----- DATA EXTRACT -----

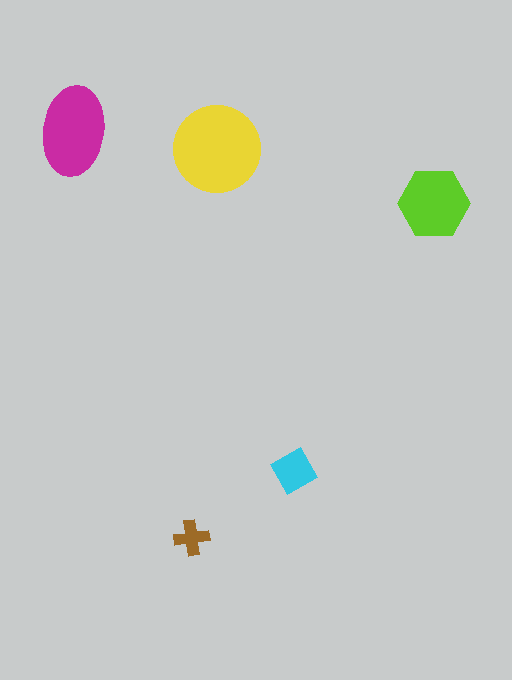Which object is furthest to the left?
The magenta ellipse is leftmost.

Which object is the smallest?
The brown cross.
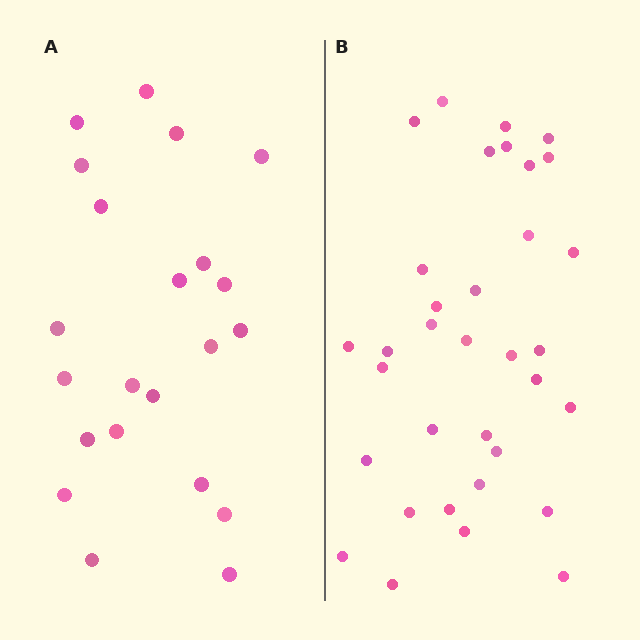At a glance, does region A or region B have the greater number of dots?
Region B (the right region) has more dots.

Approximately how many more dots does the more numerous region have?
Region B has roughly 12 or so more dots than region A.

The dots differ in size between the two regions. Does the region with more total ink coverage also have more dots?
No. Region A has more total ink coverage because its dots are larger, but region B actually contains more individual dots. Total area can be misleading — the number of items is what matters here.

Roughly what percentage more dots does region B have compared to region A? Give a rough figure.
About 55% more.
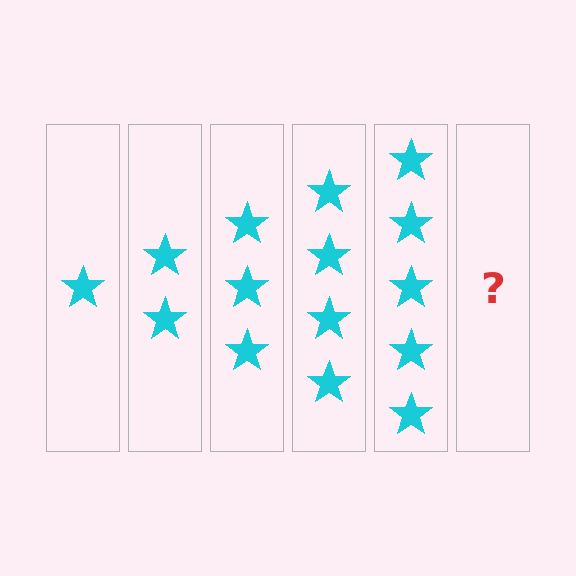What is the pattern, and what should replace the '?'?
The pattern is that each step adds one more star. The '?' should be 6 stars.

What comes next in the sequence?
The next element should be 6 stars.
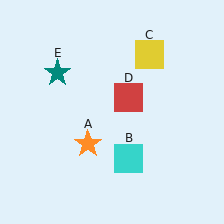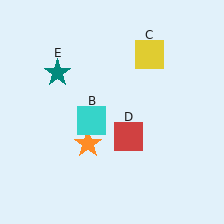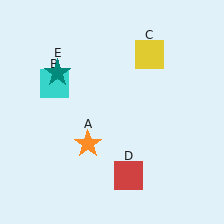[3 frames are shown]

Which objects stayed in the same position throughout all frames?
Orange star (object A) and yellow square (object C) and teal star (object E) remained stationary.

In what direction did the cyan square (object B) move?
The cyan square (object B) moved up and to the left.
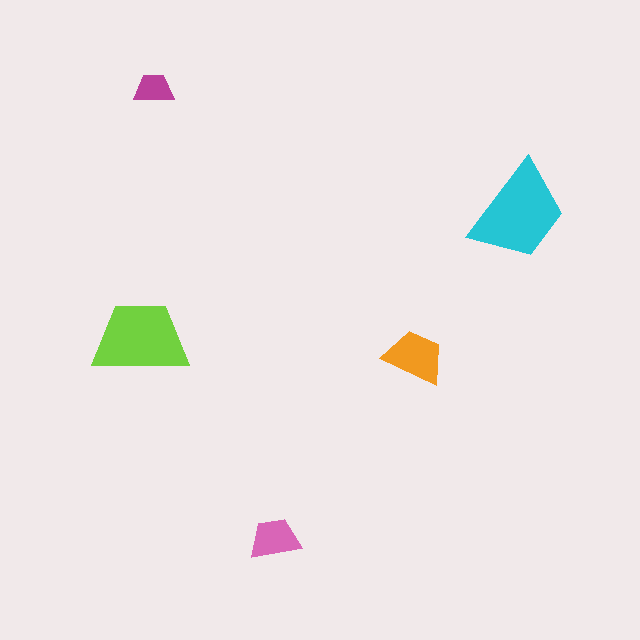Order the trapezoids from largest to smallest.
the cyan one, the lime one, the orange one, the pink one, the magenta one.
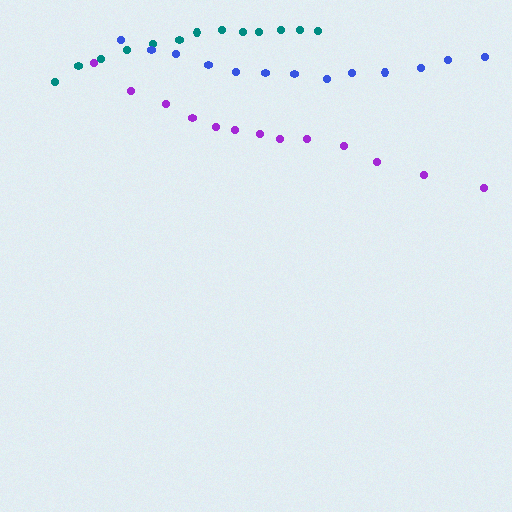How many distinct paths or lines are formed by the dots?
There are 3 distinct paths.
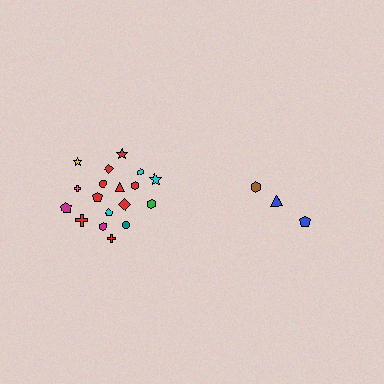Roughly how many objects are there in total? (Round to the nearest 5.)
Roughly 20 objects in total.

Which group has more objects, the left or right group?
The left group.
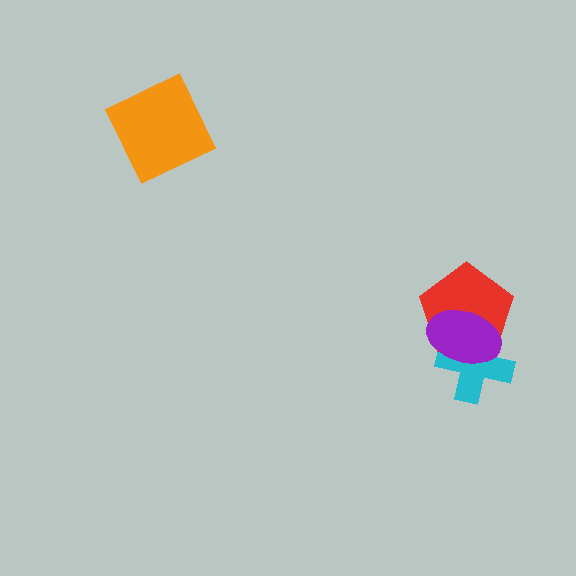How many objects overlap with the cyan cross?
2 objects overlap with the cyan cross.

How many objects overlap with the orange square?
0 objects overlap with the orange square.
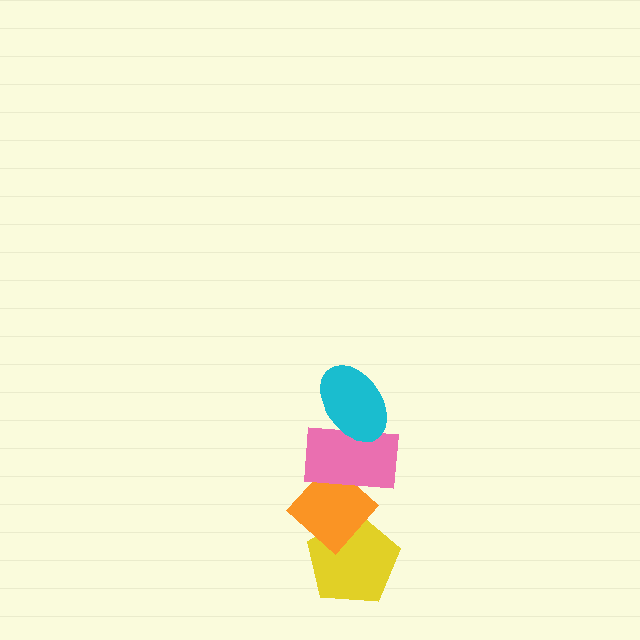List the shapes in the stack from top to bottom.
From top to bottom: the cyan ellipse, the pink rectangle, the orange diamond, the yellow pentagon.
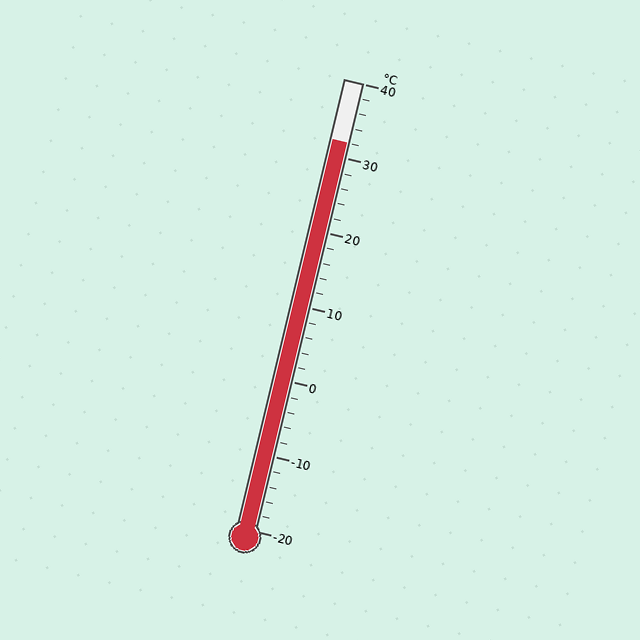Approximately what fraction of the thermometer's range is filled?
The thermometer is filled to approximately 85% of its range.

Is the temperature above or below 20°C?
The temperature is above 20°C.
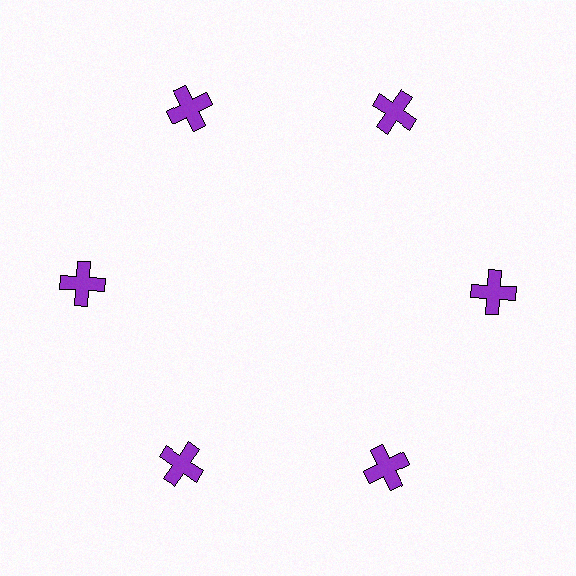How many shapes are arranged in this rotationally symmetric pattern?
There are 6 shapes, arranged in 6 groups of 1.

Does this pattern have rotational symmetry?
Yes, this pattern has 6-fold rotational symmetry. It looks the same after rotating 60 degrees around the center.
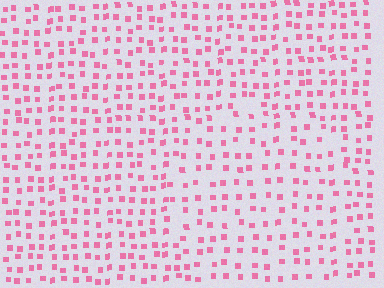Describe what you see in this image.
The image contains small pink elements arranged at two different densities. A circle-shaped region is visible where the elements are less densely packed than the surrounding area.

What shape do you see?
I see a circle.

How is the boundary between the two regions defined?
The boundary is defined by a change in element density (approximately 1.4x ratio). All elements are the same color, size, and shape.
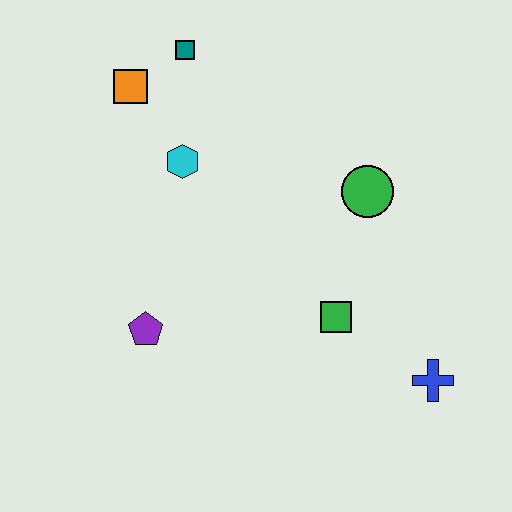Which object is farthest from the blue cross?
The orange square is farthest from the blue cross.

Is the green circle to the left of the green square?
No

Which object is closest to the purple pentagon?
The cyan hexagon is closest to the purple pentagon.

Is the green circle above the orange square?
No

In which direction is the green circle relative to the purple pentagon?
The green circle is to the right of the purple pentagon.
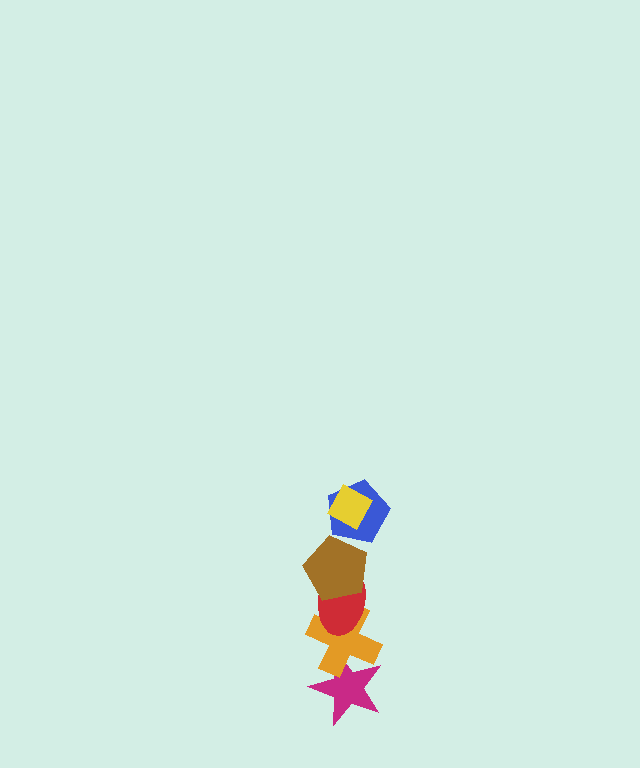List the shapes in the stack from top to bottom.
From top to bottom: the yellow diamond, the blue pentagon, the brown pentagon, the red ellipse, the orange cross, the magenta star.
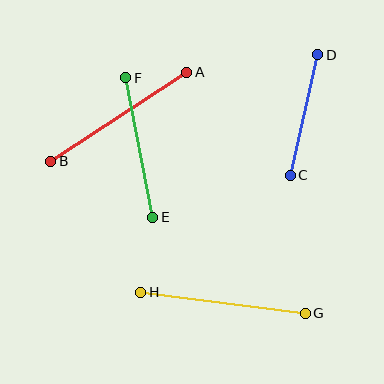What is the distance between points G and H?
The distance is approximately 166 pixels.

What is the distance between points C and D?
The distance is approximately 124 pixels.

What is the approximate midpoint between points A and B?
The midpoint is at approximately (119, 117) pixels.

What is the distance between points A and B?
The distance is approximately 162 pixels.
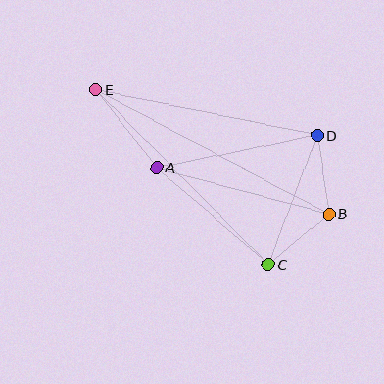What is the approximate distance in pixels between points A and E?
The distance between A and E is approximately 99 pixels.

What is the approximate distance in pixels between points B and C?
The distance between B and C is approximately 79 pixels.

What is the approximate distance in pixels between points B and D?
The distance between B and D is approximately 80 pixels.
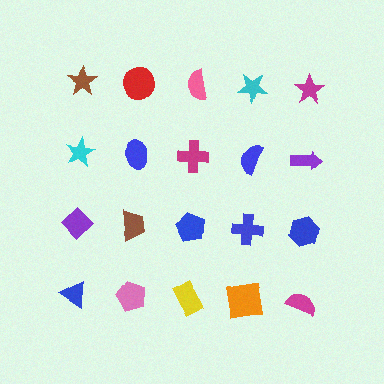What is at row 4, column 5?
A magenta semicircle.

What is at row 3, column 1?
A purple diamond.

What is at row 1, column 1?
A brown star.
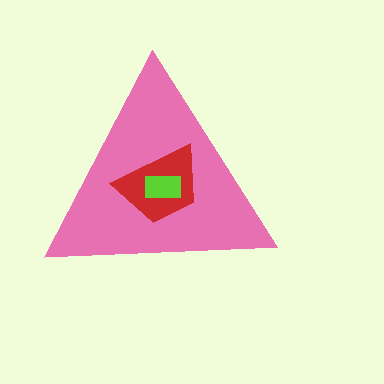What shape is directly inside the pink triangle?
The red trapezoid.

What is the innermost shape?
The lime rectangle.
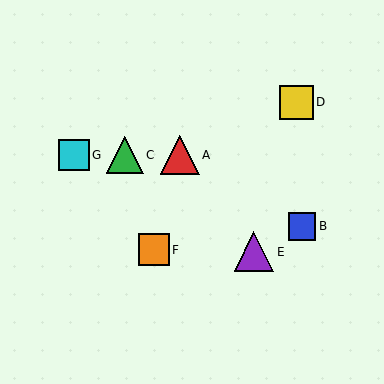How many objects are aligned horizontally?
3 objects (A, C, G) are aligned horizontally.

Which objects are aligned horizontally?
Objects A, C, G are aligned horizontally.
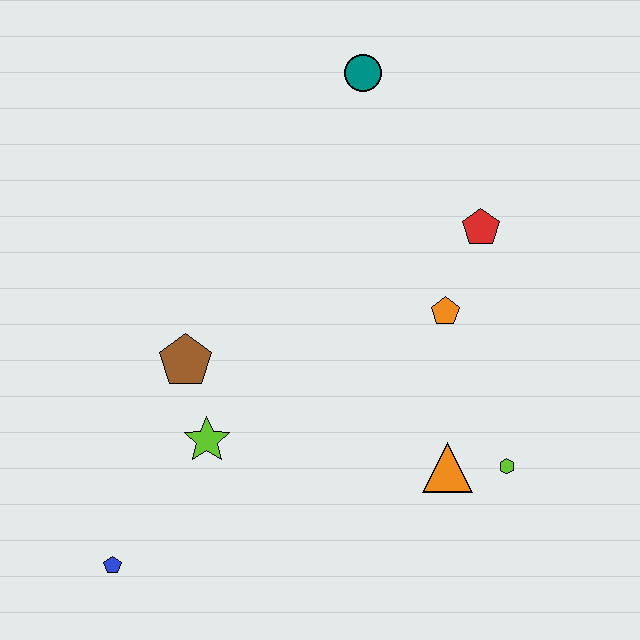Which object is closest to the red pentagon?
The orange pentagon is closest to the red pentagon.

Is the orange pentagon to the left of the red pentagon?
Yes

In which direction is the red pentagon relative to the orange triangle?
The red pentagon is above the orange triangle.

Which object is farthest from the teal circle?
The blue pentagon is farthest from the teal circle.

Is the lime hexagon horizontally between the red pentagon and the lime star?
No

-----

__STATED EXERCISE__
In the records above, locate the line containing "What is at row 1, column 1?", then copy exactly that line and every line after it through the end, omitting pictures.

__RESPONSE FOR THIS EXERCISE__
What is at row 1, column 1?
A brown star.
What shape is directly inside the pink triangle?
The red trapezoid.

What is the innermost shape?
The lime rectangle.
How many objects are aligned horizontally?
3 objects (A, C, G) are aligned horizontally.

Which objects are aligned horizontally?
Objects A, C, G are aligned horizontally.
Which object is closest to the red pentagon?
The orange pentagon is closest to the red pentagon.

Is the orange pentagon to the left of the red pentagon?
Yes

In which direction is the red pentagon relative to the orange triangle?
The red pentagon is above the orange triangle.

Which object is farthest from the teal circle?
The blue pentagon is farthest from the teal circle.

Is the lime hexagon horizontally between the red pentagon and the lime star?
No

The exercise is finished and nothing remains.